• SET EXERCISE:
Transcribe the material in full. Nothing should differ except that the pictures are left out.

··· PROVIDED MATERIAL

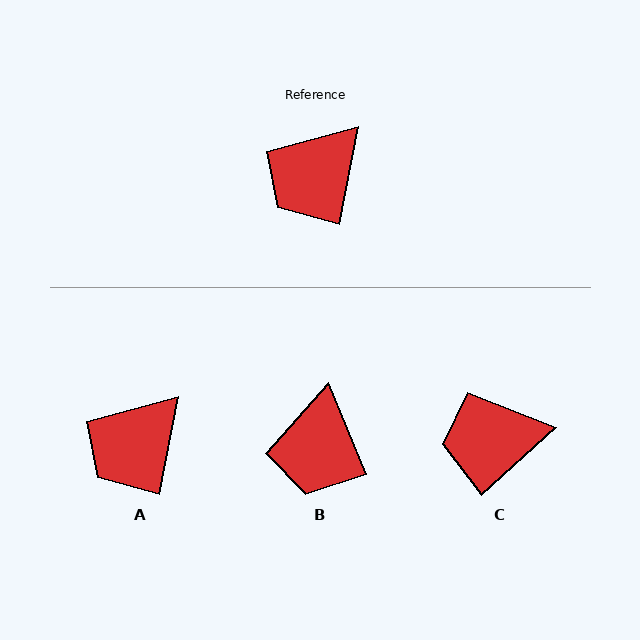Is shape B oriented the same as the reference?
No, it is off by about 33 degrees.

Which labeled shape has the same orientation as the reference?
A.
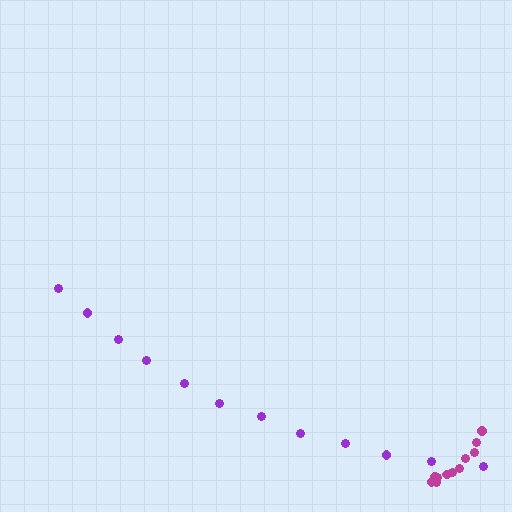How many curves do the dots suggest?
There are 2 distinct paths.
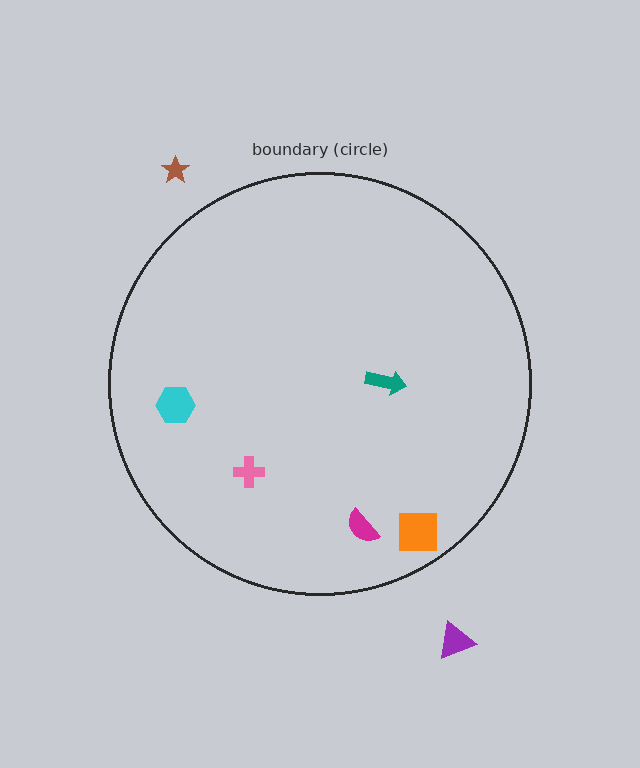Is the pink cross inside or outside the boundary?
Inside.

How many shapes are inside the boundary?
5 inside, 2 outside.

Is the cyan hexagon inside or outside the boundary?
Inside.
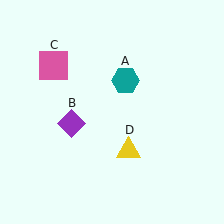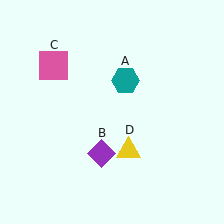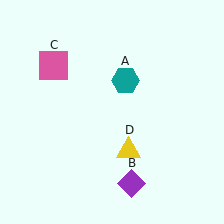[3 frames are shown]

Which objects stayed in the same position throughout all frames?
Teal hexagon (object A) and pink square (object C) and yellow triangle (object D) remained stationary.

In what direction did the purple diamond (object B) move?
The purple diamond (object B) moved down and to the right.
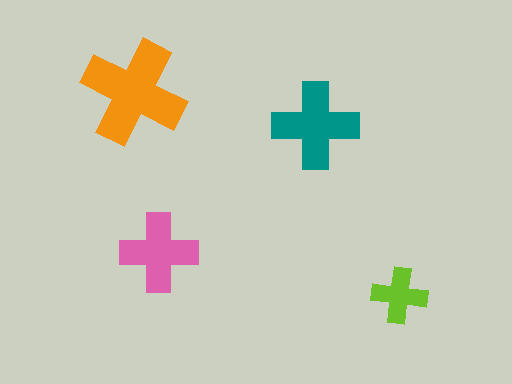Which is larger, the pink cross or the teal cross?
The teal one.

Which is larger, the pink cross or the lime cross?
The pink one.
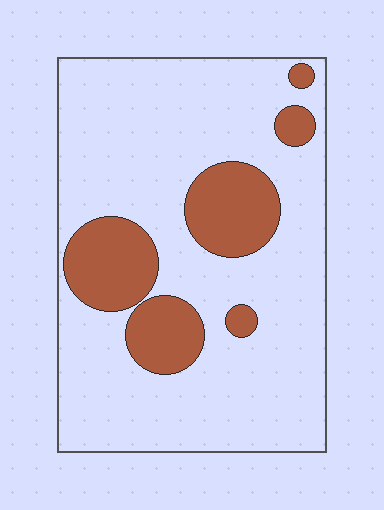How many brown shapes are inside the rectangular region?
6.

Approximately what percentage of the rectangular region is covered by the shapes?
Approximately 20%.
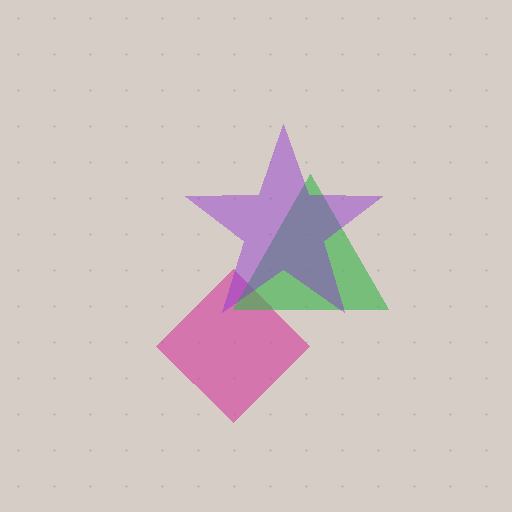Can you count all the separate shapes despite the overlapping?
Yes, there are 3 separate shapes.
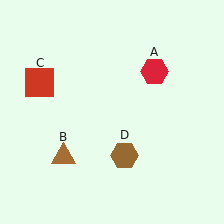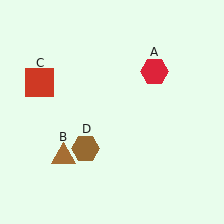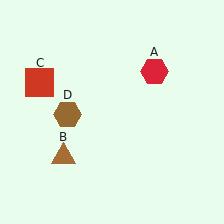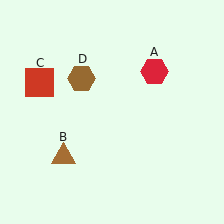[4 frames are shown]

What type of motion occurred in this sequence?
The brown hexagon (object D) rotated clockwise around the center of the scene.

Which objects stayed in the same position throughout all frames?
Red hexagon (object A) and brown triangle (object B) and red square (object C) remained stationary.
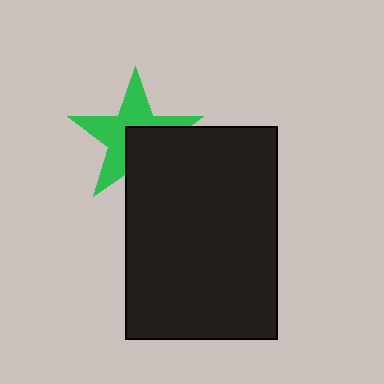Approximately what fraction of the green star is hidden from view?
Roughly 40% of the green star is hidden behind the black rectangle.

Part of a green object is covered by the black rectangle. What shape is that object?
It is a star.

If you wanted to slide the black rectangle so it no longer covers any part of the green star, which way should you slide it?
Slide it toward the lower-right — that is the most direct way to separate the two shapes.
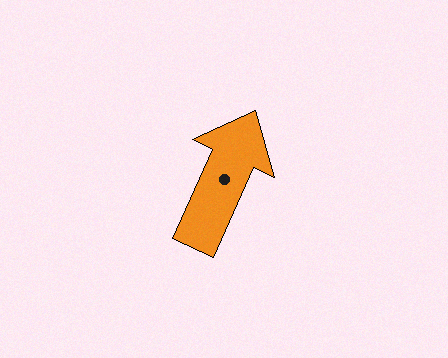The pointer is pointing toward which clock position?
Roughly 1 o'clock.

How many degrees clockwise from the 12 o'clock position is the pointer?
Approximately 24 degrees.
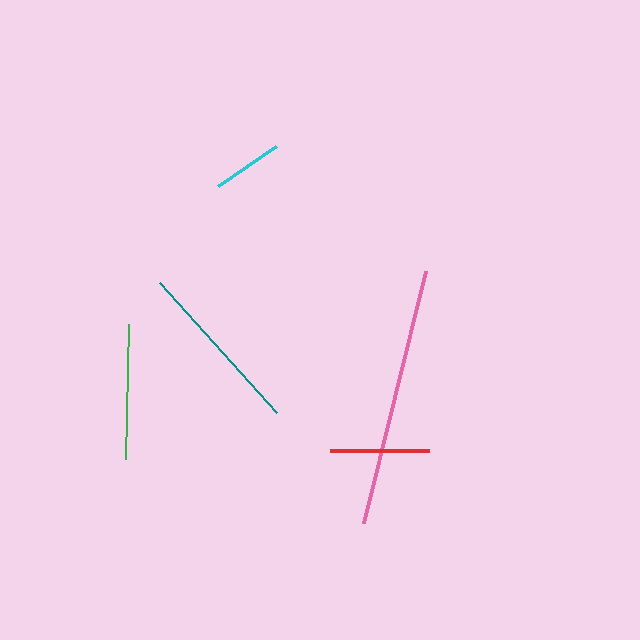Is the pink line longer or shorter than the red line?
The pink line is longer than the red line.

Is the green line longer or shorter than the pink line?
The pink line is longer than the green line.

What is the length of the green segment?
The green segment is approximately 135 pixels long.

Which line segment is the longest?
The pink line is the longest at approximately 260 pixels.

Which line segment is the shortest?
The cyan line is the shortest at approximately 70 pixels.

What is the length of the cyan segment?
The cyan segment is approximately 70 pixels long.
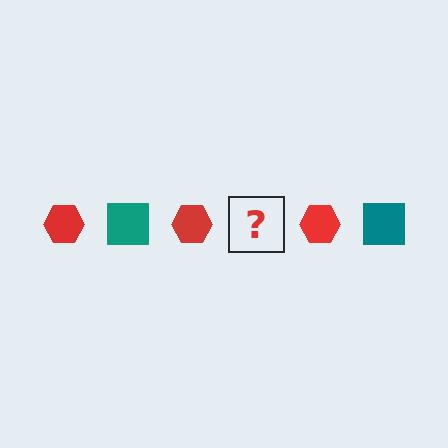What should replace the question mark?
The question mark should be replaced with a teal square.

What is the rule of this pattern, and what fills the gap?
The rule is that the pattern alternates between red hexagon and teal square. The gap should be filled with a teal square.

······

• CORRECT ANSWER:
Is shape B oriented the same as the reference?
No, it is off by about 33 degrees.

Which labeled shape has the same orientation as the reference?
A.
How many curves do the dots suggest?
There are 2 distinct paths.
Is the pink cross inside or outside the boundary?
Inside.

How many shapes are inside the boundary?
5 inside, 2 outside.

Is the cyan hexagon inside or outside the boundary?
Inside.
[3 frames are shown]

Which objects stayed in the same position throughout all frames?
Teal hexagon (object A) and pink square (object C) and yellow triangle (object D) remained stationary.

In what direction did the purple diamond (object B) move?
The purple diamond (object B) moved down and to the right.
Which is larger, the pink cross or the teal cross?
The teal one.

Which is larger, the pink cross or the lime cross?
The pink one.
How many brown shapes are inside the rectangular region?
6.

Approximately what percentage of the rectangular region is covered by the shapes?
Approximately 20%.
Can you count all the separate shapes despite the overlapping?
Yes, there are 3 separate shapes.
[4 frames are shown]

What type of motion occurred in this sequence?
The brown hexagon (object D) rotated clockwise around the center of the scene.

Which objects stayed in the same position throughout all frames?
Red hexagon (object A) and brown triangle (object B) and red square (object C) remained stationary.
Approximately what fraction of the green star is hidden from view?
Roughly 40% of the green star is hidden behind the black rectangle.

Part of a green object is covered by the black rectangle. What shape is that object?
It is a star.

If you wanted to slide the black rectangle so it no longer covers any part of the green star, which way should you slide it?
Slide it toward the lower-right — that is the most direct way to separate the two shapes.
The pointer is pointing toward which clock position?
Roughly 1 o'clock.

How many degrees clockwise from the 12 o'clock position is the pointer?
Approximately 24 degrees.
Is the pink line longer or shorter than the red line?
The pink line is longer than the red line.

Is the green line longer or shorter than the pink line?
The pink line is longer than the green line.

What is the length of the green segment?
The green segment is approximately 135 pixels long.

Which line segment is the longest?
The pink line is the longest at approximately 260 pixels.

Which line segment is the shortest?
The cyan line is the shortest at approximately 70 pixels.

What is the length of the cyan segment?
The cyan segment is approximately 70 pixels long.
What should replace the question mark?
The question mark should be replaced with a teal square.

What is the rule of this pattern, and what fills the gap?
The rule is that the pattern alternates between red hexagon and teal square. The gap should be filled with a teal square.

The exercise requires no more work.